EXERCISE MATERIAL:
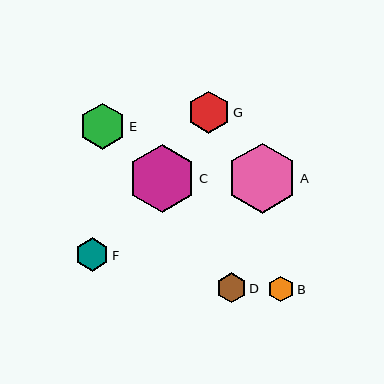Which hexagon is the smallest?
Hexagon B is the smallest with a size of approximately 26 pixels.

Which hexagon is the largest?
Hexagon A is the largest with a size of approximately 70 pixels.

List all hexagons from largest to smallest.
From largest to smallest: A, C, E, G, F, D, B.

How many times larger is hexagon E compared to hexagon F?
Hexagon E is approximately 1.4 times the size of hexagon F.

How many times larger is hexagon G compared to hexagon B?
Hexagon G is approximately 1.6 times the size of hexagon B.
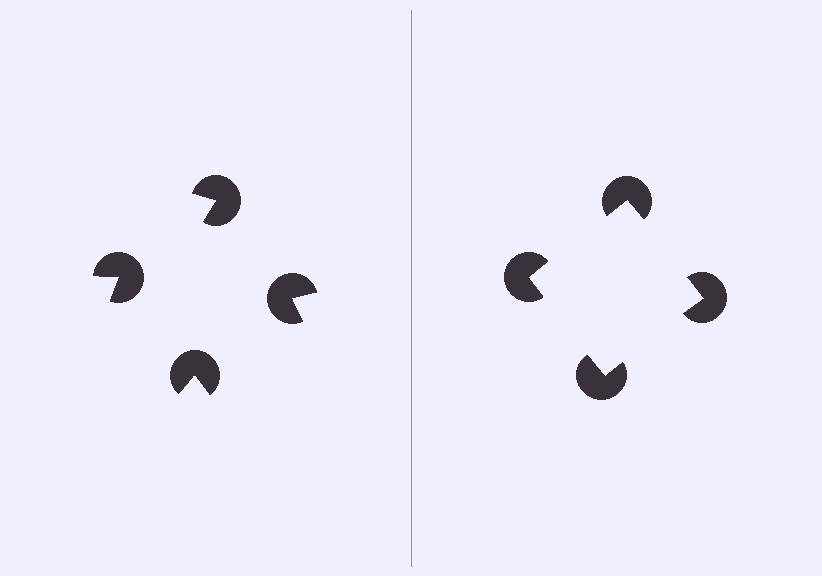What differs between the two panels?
The pac-man discs are positioned identically on both sides; only the wedge orientations differ. On the right they align to a square; on the left they are misaligned.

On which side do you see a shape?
An illusory square appears on the right side. On the left side the wedge cuts are rotated, so no coherent shape forms.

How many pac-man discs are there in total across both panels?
8 — 4 on each side.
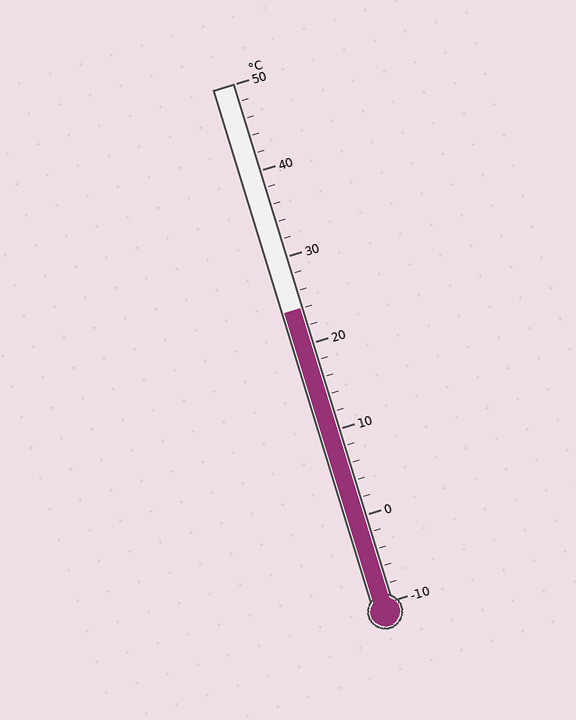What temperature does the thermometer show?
The thermometer shows approximately 24°C.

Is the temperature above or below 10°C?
The temperature is above 10°C.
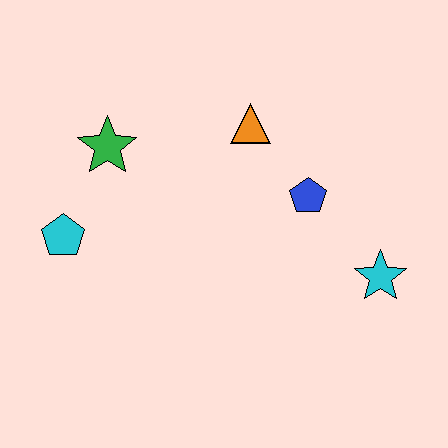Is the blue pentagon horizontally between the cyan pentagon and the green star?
No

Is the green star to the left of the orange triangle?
Yes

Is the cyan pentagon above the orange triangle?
No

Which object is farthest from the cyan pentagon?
The cyan star is farthest from the cyan pentagon.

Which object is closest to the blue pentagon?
The orange triangle is closest to the blue pentagon.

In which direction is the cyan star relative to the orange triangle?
The cyan star is below the orange triangle.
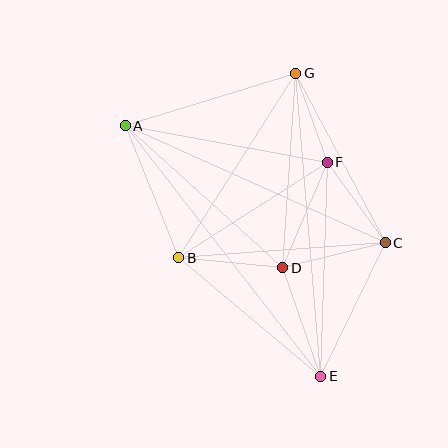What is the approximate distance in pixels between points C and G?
The distance between C and G is approximately 192 pixels.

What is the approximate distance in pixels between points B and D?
The distance between B and D is approximately 104 pixels.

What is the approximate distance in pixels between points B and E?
The distance between B and E is approximately 185 pixels.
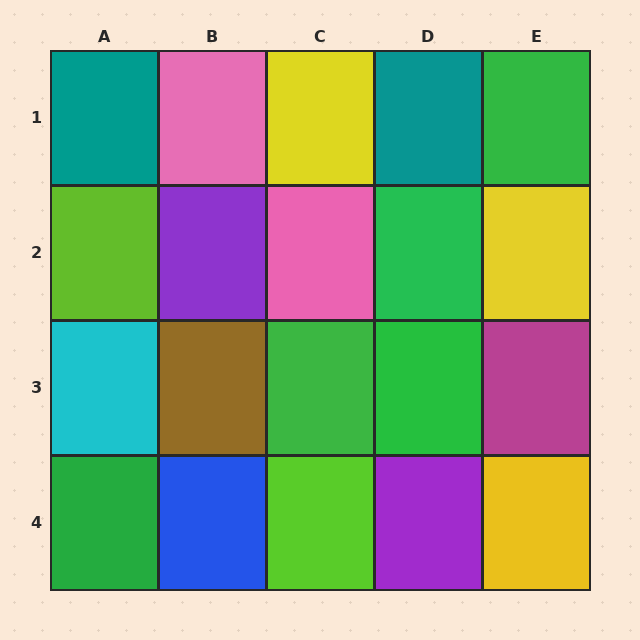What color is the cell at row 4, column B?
Blue.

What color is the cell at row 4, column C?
Lime.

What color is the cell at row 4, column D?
Purple.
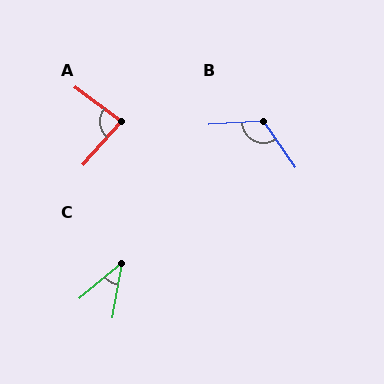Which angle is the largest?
B, at approximately 120 degrees.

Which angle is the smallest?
C, at approximately 40 degrees.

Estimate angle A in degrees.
Approximately 84 degrees.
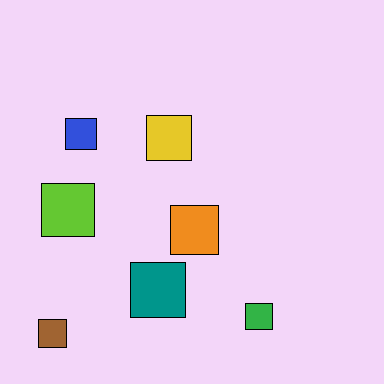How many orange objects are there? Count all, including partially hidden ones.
There is 1 orange object.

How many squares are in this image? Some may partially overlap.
There are 7 squares.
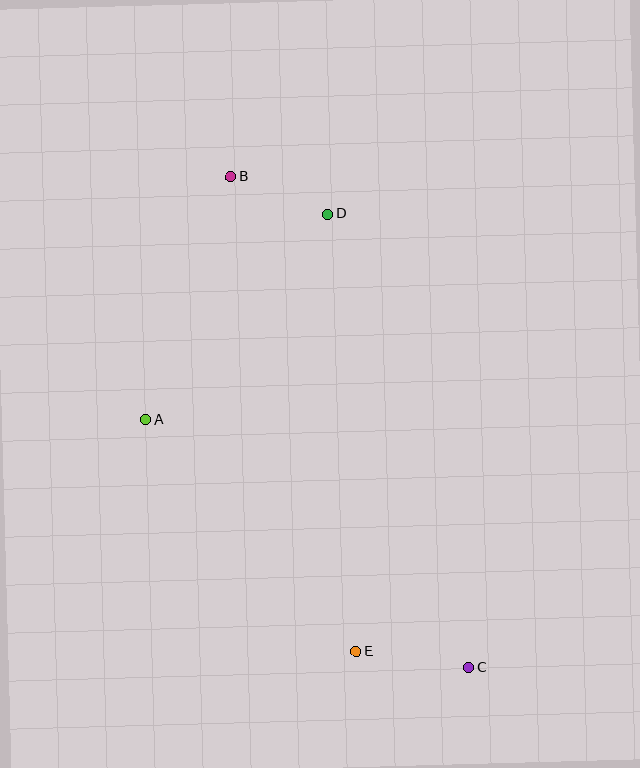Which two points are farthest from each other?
Points B and C are farthest from each other.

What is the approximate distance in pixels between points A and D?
The distance between A and D is approximately 275 pixels.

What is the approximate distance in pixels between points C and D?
The distance between C and D is approximately 475 pixels.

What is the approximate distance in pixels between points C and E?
The distance between C and E is approximately 113 pixels.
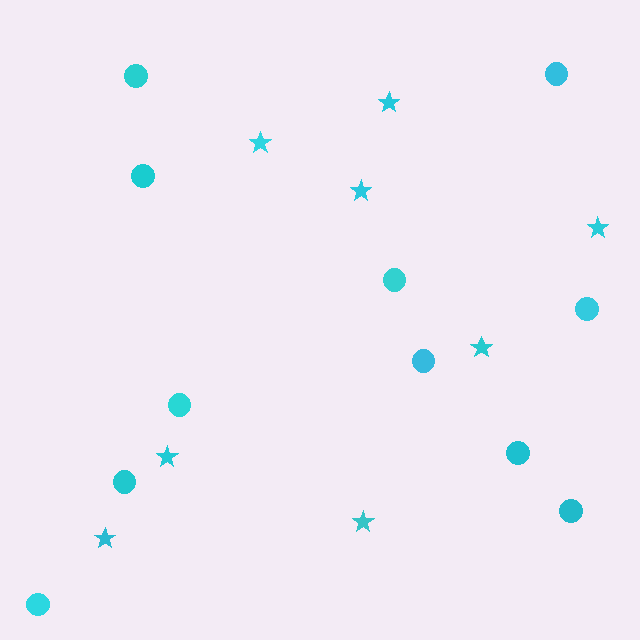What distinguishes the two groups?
There are 2 groups: one group of circles (11) and one group of stars (8).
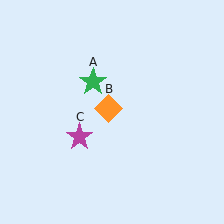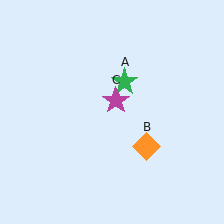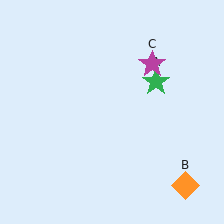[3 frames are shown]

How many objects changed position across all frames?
3 objects changed position: green star (object A), orange diamond (object B), magenta star (object C).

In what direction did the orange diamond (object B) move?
The orange diamond (object B) moved down and to the right.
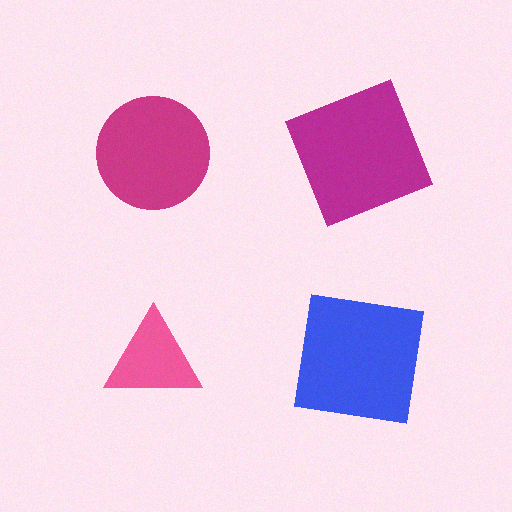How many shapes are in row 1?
2 shapes.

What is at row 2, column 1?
A pink triangle.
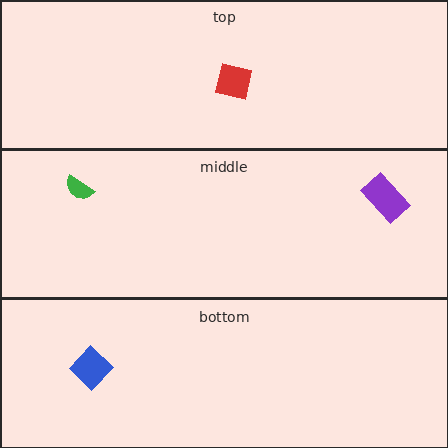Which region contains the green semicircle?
The middle region.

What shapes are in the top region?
The red square.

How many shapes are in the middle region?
2.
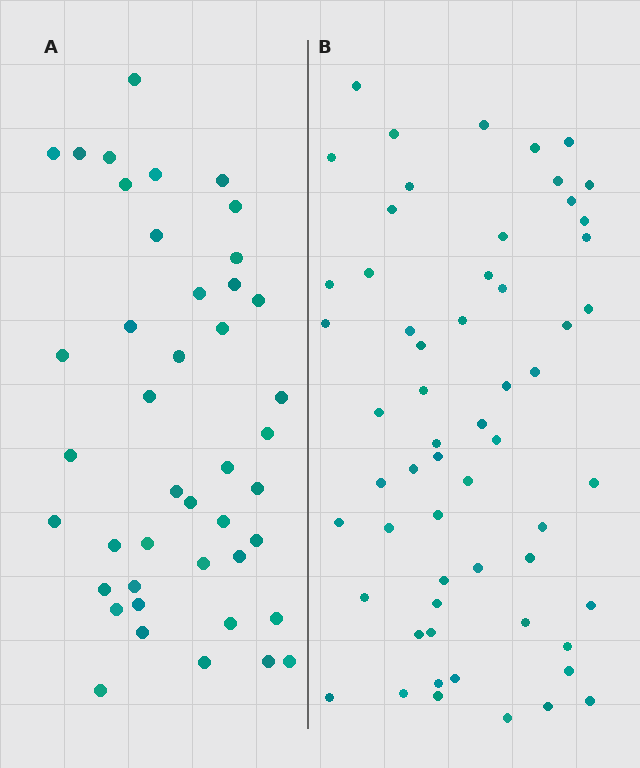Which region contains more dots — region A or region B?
Region B (the right region) has more dots.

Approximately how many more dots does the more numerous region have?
Region B has approximately 15 more dots than region A.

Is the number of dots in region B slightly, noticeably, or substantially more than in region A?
Region B has noticeably more, but not dramatically so. The ratio is roughly 1.4 to 1.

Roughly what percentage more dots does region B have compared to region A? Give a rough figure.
About 35% more.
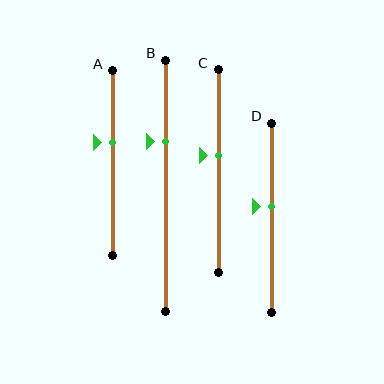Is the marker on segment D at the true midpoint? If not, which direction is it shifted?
No, the marker on segment D is shifted upward by about 6% of the segment length.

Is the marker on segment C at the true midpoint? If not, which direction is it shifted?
No, the marker on segment C is shifted upward by about 8% of the segment length.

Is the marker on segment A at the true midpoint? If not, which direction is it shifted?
No, the marker on segment A is shifted upward by about 11% of the segment length.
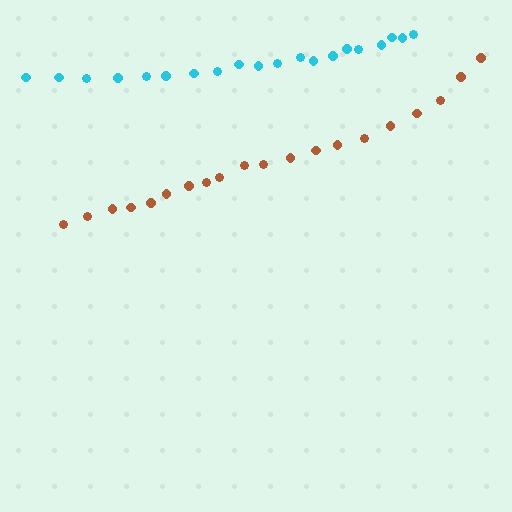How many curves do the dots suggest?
There are 2 distinct paths.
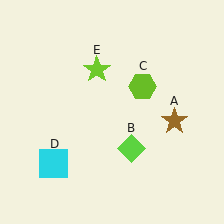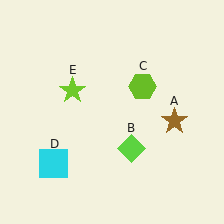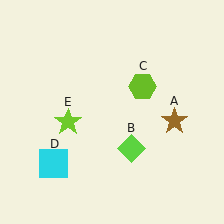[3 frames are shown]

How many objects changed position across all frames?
1 object changed position: lime star (object E).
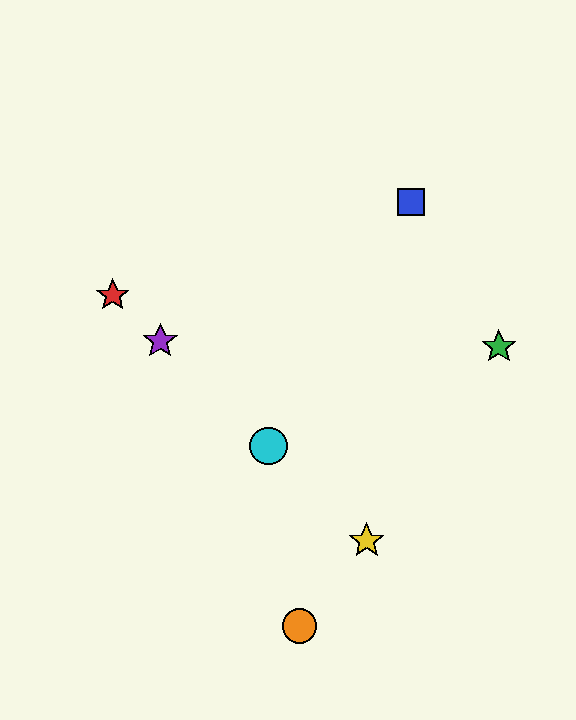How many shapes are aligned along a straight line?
4 shapes (the red star, the yellow star, the purple star, the cyan circle) are aligned along a straight line.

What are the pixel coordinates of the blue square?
The blue square is at (411, 202).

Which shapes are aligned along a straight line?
The red star, the yellow star, the purple star, the cyan circle are aligned along a straight line.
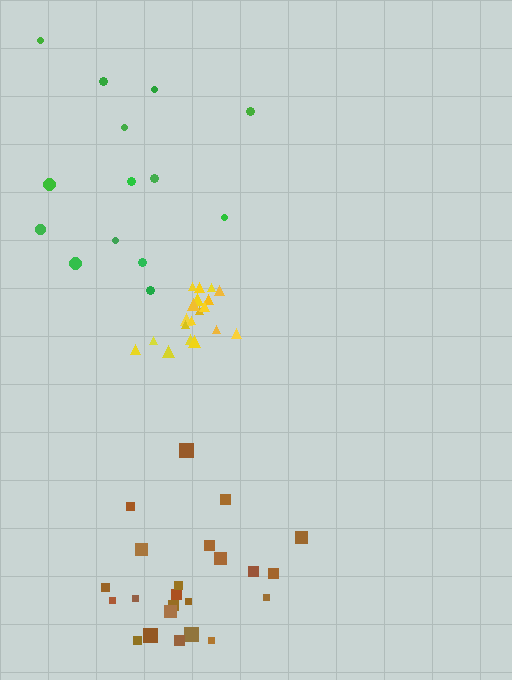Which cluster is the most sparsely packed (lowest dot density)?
Green.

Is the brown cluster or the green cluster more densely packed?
Brown.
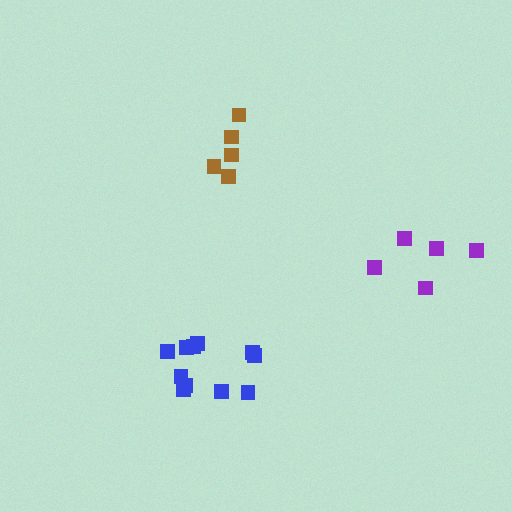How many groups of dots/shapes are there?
There are 3 groups.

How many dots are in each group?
Group 1: 5 dots, Group 2: 11 dots, Group 3: 5 dots (21 total).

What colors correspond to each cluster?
The clusters are colored: purple, blue, brown.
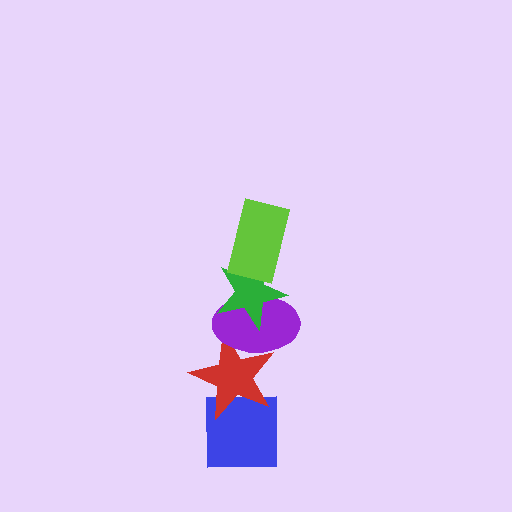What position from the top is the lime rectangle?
The lime rectangle is 1st from the top.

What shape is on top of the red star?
The purple ellipse is on top of the red star.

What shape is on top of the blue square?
The red star is on top of the blue square.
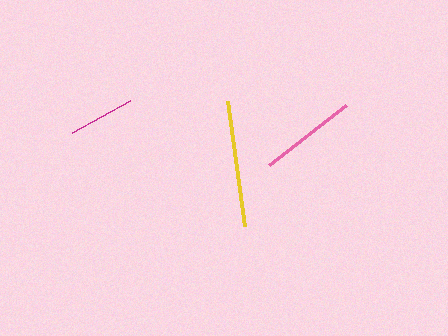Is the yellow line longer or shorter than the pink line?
The yellow line is longer than the pink line.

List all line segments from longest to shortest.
From longest to shortest: yellow, pink, magenta.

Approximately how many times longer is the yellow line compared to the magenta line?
The yellow line is approximately 1.9 times the length of the magenta line.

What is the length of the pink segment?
The pink segment is approximately 98 pixels long.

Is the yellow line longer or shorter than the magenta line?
The yellow line is longer than the magenta line.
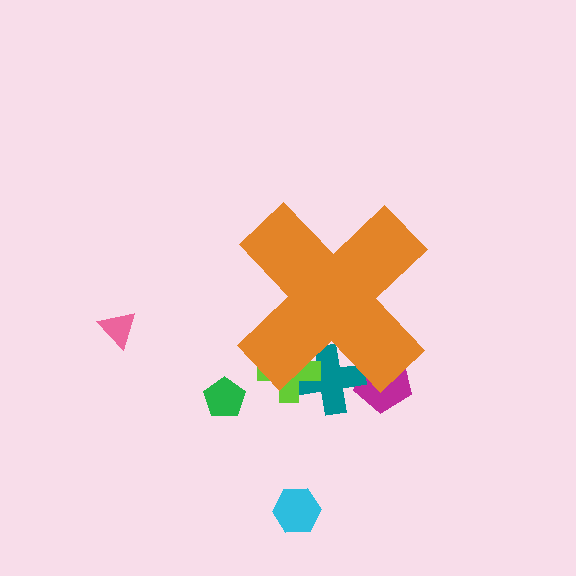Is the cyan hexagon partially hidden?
No, the cyan hexagon is fully visible.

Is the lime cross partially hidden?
Yes, the lime cross is partially hidden behind the orange cross.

SHORT EXERCISE:
Beginning with the line containing "What is the length of the pink segment?" and ending with the last line of the material, output each line exactly; do not include pictures.

WORKED ANSWER:
What is the length of the pink segment?
The pink segment is approximately 98 pixels long.

Is the yellow line longer or shorter than the magenta line?
The yellow line is longer than the magenta line.
Is the cyan hexagon partially hidden?
No, the cyan hexagon is fully visible.

Is the lime cross partially hidden?
Yes, the lime cross is partially hidden behind the orange cross.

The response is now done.